• _TASK PROMPT_
Please transcribe the data below exactly. Leave the pictures out.
— START OF DATASET ROWS —
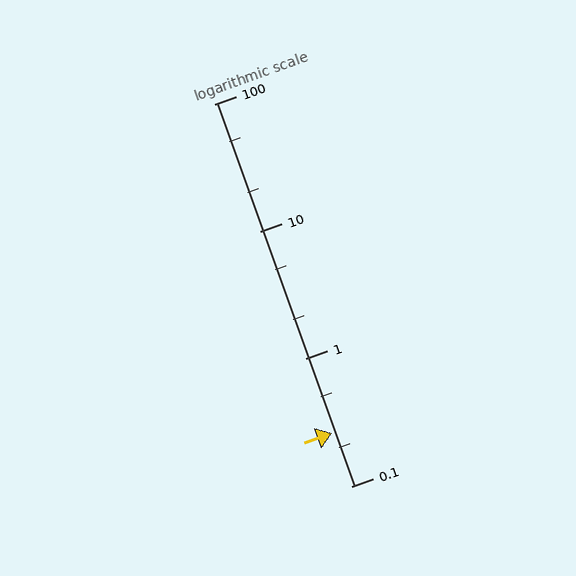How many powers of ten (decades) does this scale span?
The scale spans 3 decades, from 0.1 to 100.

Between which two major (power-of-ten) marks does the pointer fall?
The pointer is between 0.1 and 1.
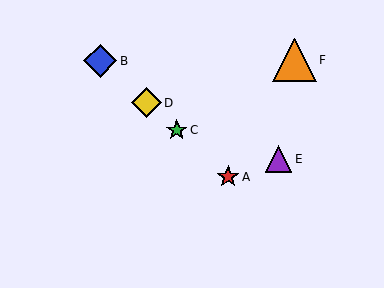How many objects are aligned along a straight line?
4 objects (A, B, C, D) are aligned along a straight line.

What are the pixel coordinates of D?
Object D is at (146, 103).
— END OF DATASET ROWS —
• _WRITTEN SOLUTION_
How many powers of ten (decades) does this scale span?
The scale spans 3 decades, from 0.1 to 100.

Between which two major (power-of-ten) marks does the pointer fall?
The pointer is between 0.1 and 1.
How many objects are aligned along a straight line?
4 objects (A, B, C, D) are aligned along a straight line.

What are the pixel coordinates of D?
Object D is at (146, 103).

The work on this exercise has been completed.